═════ EXCERPTED RECORDS ═════
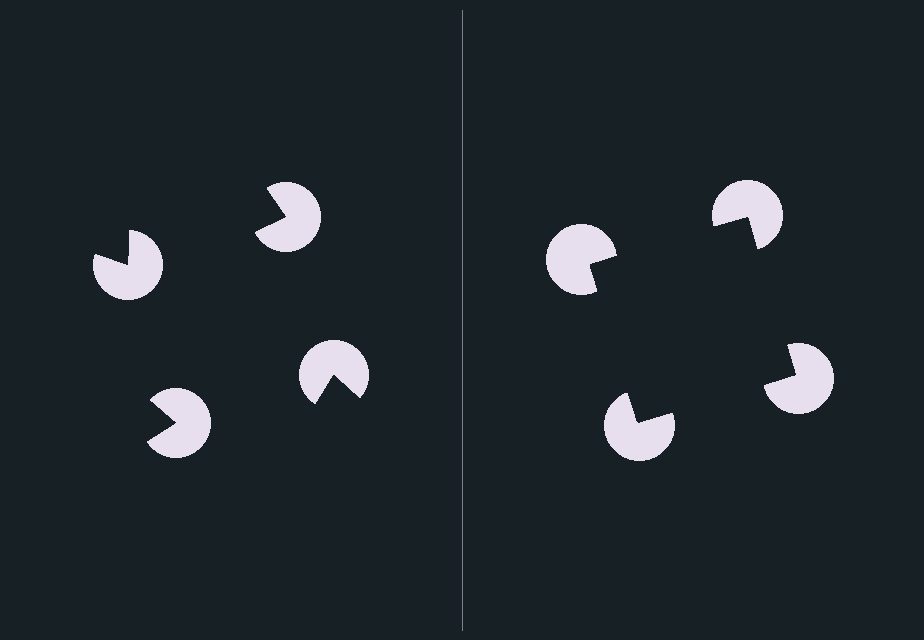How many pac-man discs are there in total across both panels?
8 — 4 on each side.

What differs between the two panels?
The pac-man discs are positioned identically on both sides; only the wedge orientations differ. On the right they align to a square; on the left they are misaligned.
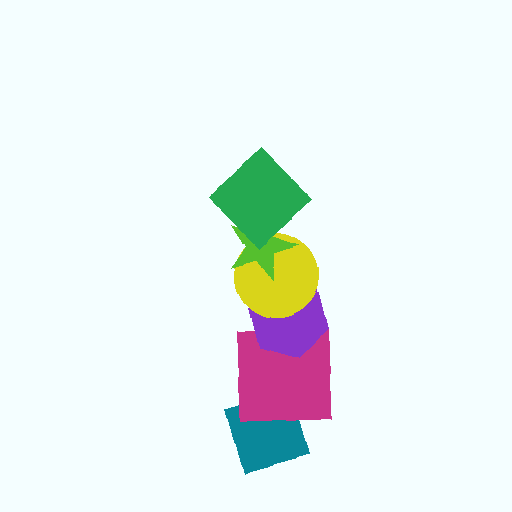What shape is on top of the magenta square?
The purple hexagon is on top of the magenta square.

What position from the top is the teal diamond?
The teal diamond is 6th from the top.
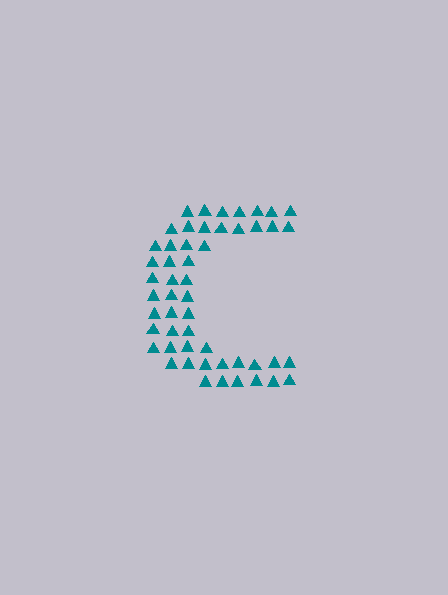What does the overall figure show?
The overall figure shows the letter C.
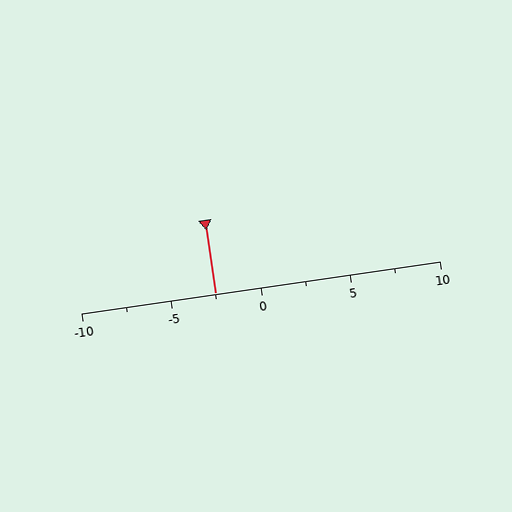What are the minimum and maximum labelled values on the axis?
The axis runs from -10 to 10.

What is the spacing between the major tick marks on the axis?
The major ticks are spaced 5 apart.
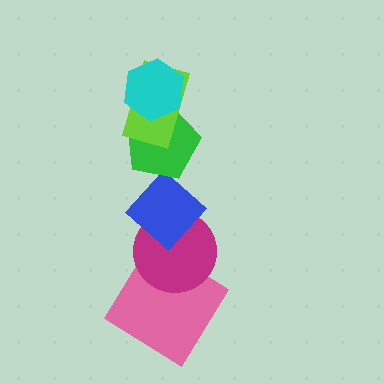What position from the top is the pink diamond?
The pink diamond is 6th from the top.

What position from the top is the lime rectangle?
The lime rectangle is 2nd from the top.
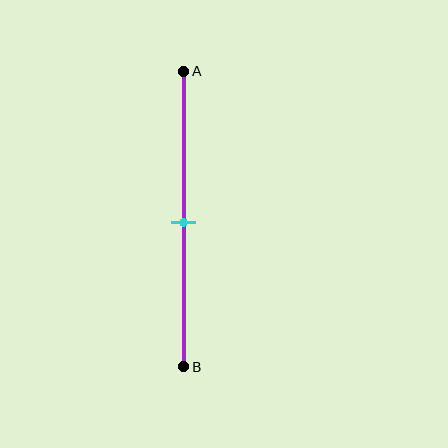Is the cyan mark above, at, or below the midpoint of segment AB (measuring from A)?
The cyan mark is approximately at the midpoint of segment AB.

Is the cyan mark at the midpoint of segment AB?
Yes, the mark is approximately at the midpoint.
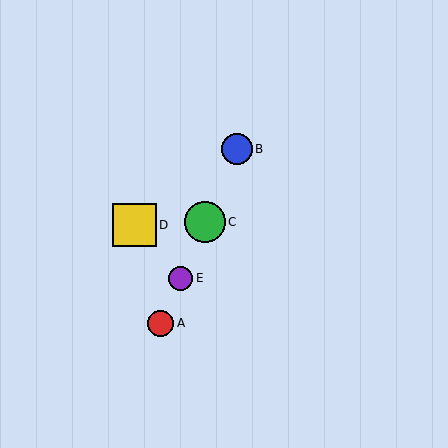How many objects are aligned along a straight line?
4 objects (A, B, C, E) are aligned along a straight line.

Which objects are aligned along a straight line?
Objects A, B, C, E are aligned along a straight line.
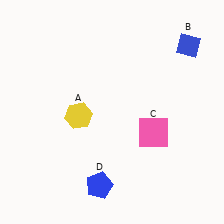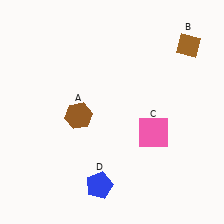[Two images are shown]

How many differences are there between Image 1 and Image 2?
There are 2 differences between the two images.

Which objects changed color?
A changed from yellow to brown. B changed from blue to brown.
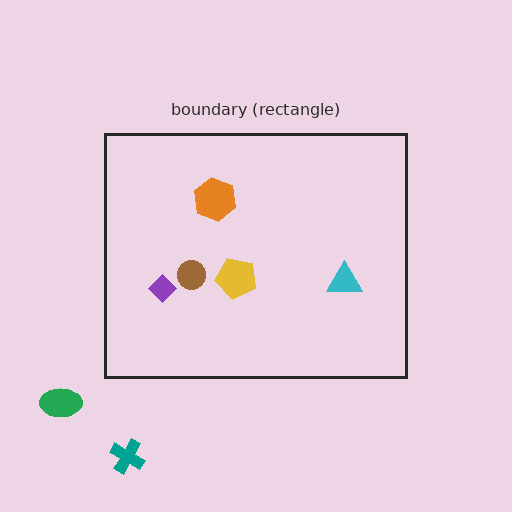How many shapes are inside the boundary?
5 inside, 2 outside.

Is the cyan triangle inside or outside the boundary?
Inside.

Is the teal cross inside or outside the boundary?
Outside.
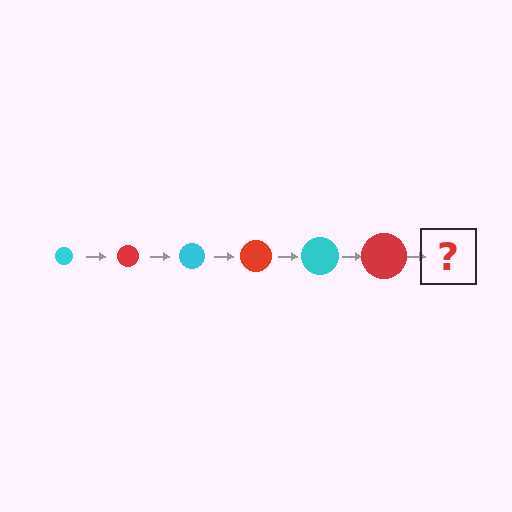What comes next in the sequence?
The next element should be a cyan circle, larger than the previous one.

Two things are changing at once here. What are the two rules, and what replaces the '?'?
The two rules are that the circle grows larger each step and the color cycles through cyan and red. The '?' should be a cyan circle, larger than the previous one.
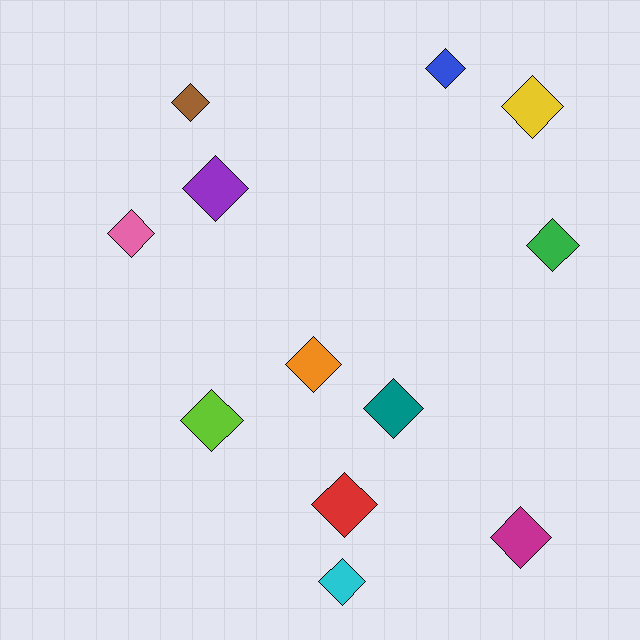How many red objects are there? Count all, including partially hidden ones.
There is 1 red object.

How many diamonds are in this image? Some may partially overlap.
There are 12 diamonds.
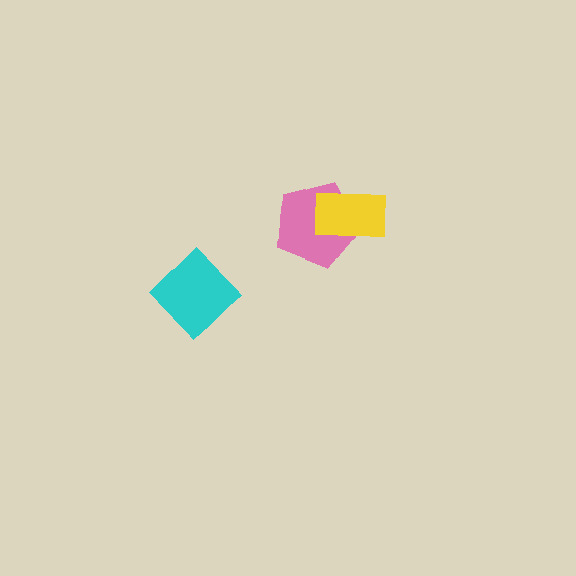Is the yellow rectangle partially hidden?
No, no other shape covers it.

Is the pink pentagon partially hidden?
Yes, it is partially covered by another shape.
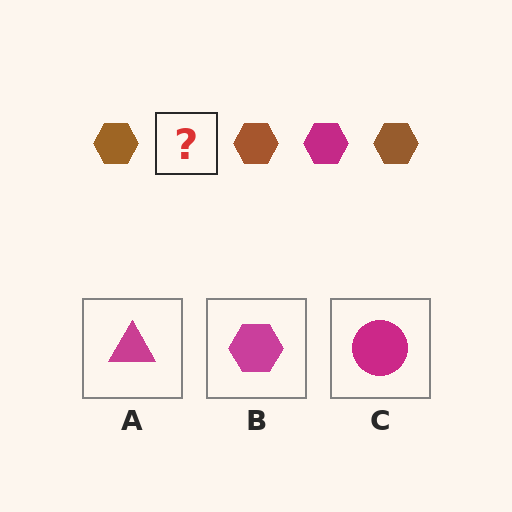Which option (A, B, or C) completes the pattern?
B.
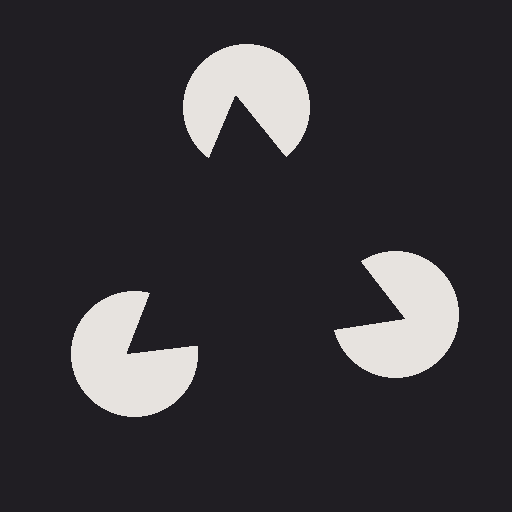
═════
All of the material above needs to be restated exactly, with no pictures.

How many pac-man discs are there in total across both panels?
8 — 4 on each side.

What differs between the two panels?
The pac-man discs are positioned identically on both sides; only the wedge orientations differ. On the right they align to a square; on the left they are misaligned.
What shape is on top of the magenta square?
The purple hexagon is on top of the magenta square.

What position from the top is the teal diamond?
The teal diamond is 6th from the top.
What does the overall figure show?
The overall figure shows the letter C.
What are the minimum and maximum labelled values on the axis?
The axis runs from -10 to 10.

What is the spacing between the major tick marks on the axis?
The major ticks are spaced 5 apart.
What position from the top is the pink diamond?
The pink diamond is 6th from the top.

What position from the top is the lime rectangle?
The lime rectangle is 2nd from the top.
Is the cyan mark above, at, or below the midpoint of segment AB (measuring from A)?
The cyan mark is approximately at the midpoint of segment AB.

Is the cyan mark at the midpoint of segment AB?
Yes, the mark is approximately at the midpoint.
How many objects are aligned along a straight line?
4 objects (A, B, C, E) are aligned along a straight line.

Which objects are aligned along a straight line?
Objects A, B, C, E are aligned along a straight line.
[Two images are shown]

How many differences are there between Image 1 and Image 2?
There are 2 differences between the two images.

Which objects changed color?
A changed from yellow to brown. B changed from blue to brown.
How many shapes are inside the boundary?
5 inside, 2 outside.

Is the cyan triangle inside or outside the boundary?
Inside.

Is the teal cross inside or outside the boundary?
Outside.
What comes next in the sequence?
The next element should be a cyan circle, larger than the previous one.

Two things are changing at once here. What are the two rules, and what replaces the '?'?
The two rules are that the circle grows larger each step and the color cycles through cyan and red. The '?' should be a cyan circle, larger than the previous one.
How many red objects are there? Count all, including partially hidden ones.
There is 1 red object.

How many diamonds are in this image? Some may partially overlap.
There are 12 diamonds.
Is the yellow rectangle partially hidden?
No, no other shape covers it.

Is the pink pentagon partially hidden?
Yes, it is partially covered by another shape.
Which option (A, B, or C) completes the pattern?
B.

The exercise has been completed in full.